Entries on basic geometric figures:

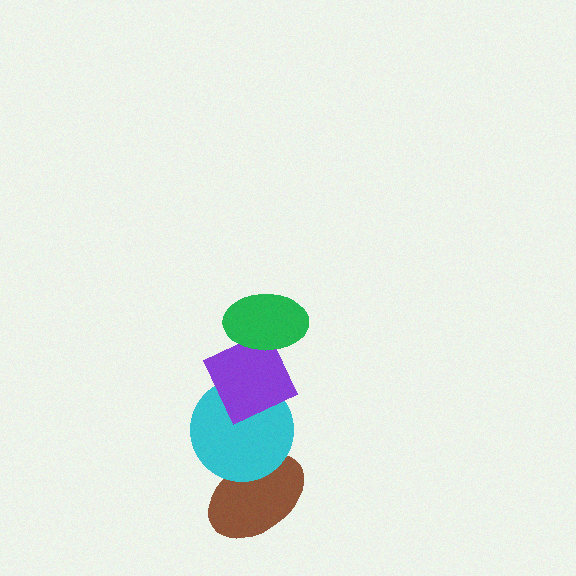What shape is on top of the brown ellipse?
The cyan circle is on top of the brown ellipse.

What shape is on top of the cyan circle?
The purple diamond is on top of the cyan circle.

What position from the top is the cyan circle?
The cyan circle is 3rd from the top.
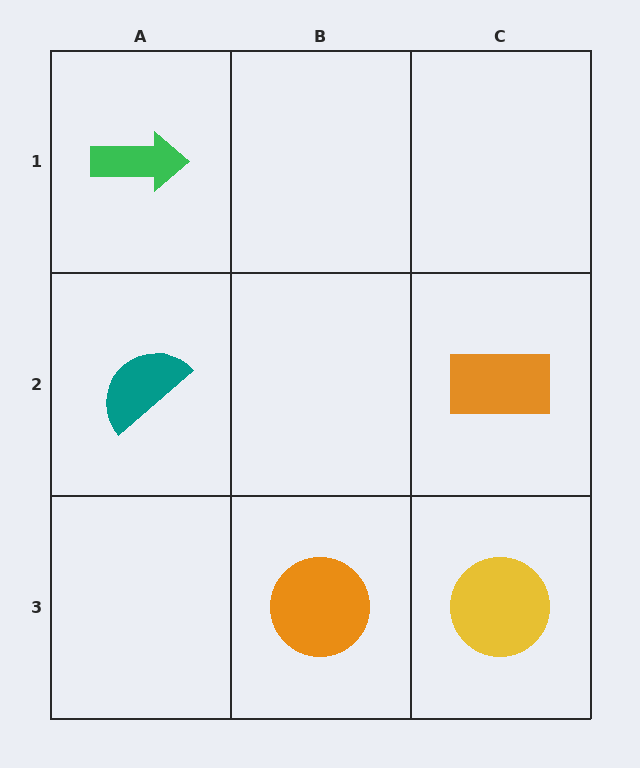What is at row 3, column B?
An orange circle.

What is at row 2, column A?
A teal semicircle.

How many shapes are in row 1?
1 shape.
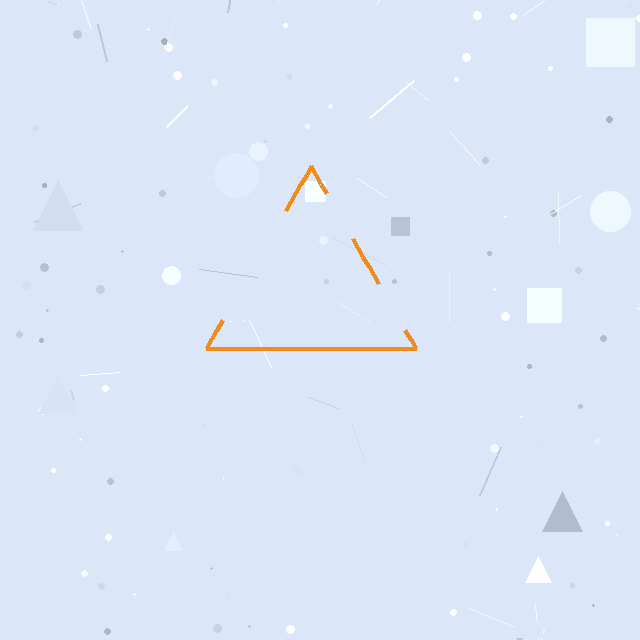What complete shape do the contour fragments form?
The contour fragments form a triangle.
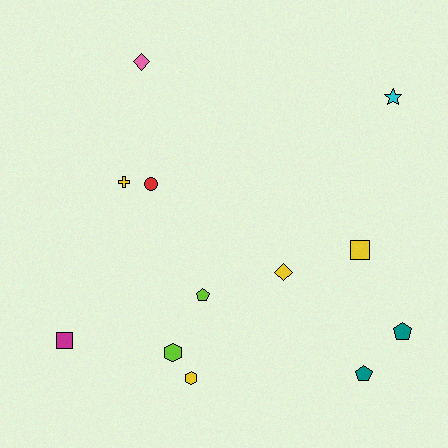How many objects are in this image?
There are 12 objects.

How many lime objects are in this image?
There are 2 lime objects.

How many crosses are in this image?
There is 1 cross.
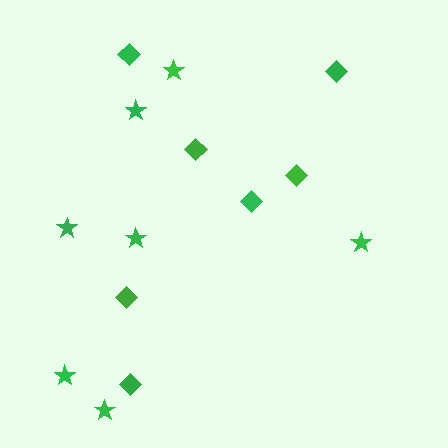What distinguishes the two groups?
There are 2 groups: one group of diamonds (7) and one group of stars (7).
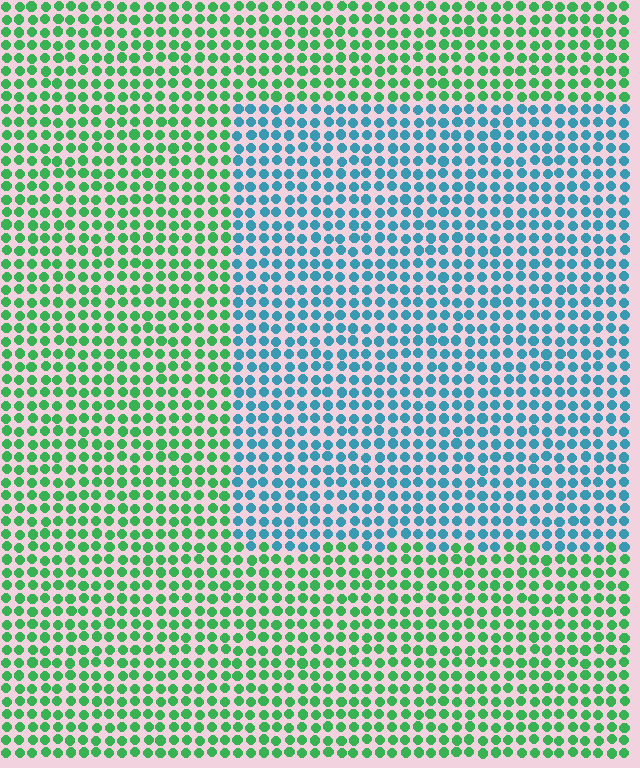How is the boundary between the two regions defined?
The boundary is defined purely by a slight shift in hue (about 59 degrees). Spacing, size, and orientation are identical on both sides.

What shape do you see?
I see a rectangle.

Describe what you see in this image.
The image is filled with small green elements in a uniform arrangement. A rectangle-shaped region is visible where the elements are tinted to a slightly different hue, forming a subtle color boundary.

▶ **Stated task**
Leave out the pictures and transcribe the entries above exactly.

▶ **Result**
What shape is on top of the brown ellipse?
The cyan circle is on top of the brown ellipse.

What shape is on top of the cyan circle?
The purple diamond is on top of the cyan circle.

What position from the top is the cyan circle?
The cyan circle is 3rd from the top.
What is at row 3, column B?
An orange circle.

What is at row 2, column A?
A teal semicircle.

How many shapes are in row 1?
1 shape.
What complete shape do the contour fragments form?
The contour fragments form a triangle.
How many objects are in this image?
There are 12 objects.

How many lime objects are in this image?
There are 2 lime objects.

How many crosses are in this image?
There is 1 cross.
What distinguishes the two groups?
There are 2 groups: one group of diamonds (7) and one group of stars (7).
How is the boundary between the two regions defined?
The boundary is defined purely by a slight shift in hue (about 59 degrees). Spacing, size, and orientation are identical on both sides.

What shape do you see?
I see a rectangle.

Describe what you see in this image.
The image is filled with small green elements in a uniform arrangement. A rectangle-shaped region is visible where the elements are tinted to a slightly different hue, forming a subtle color boundary.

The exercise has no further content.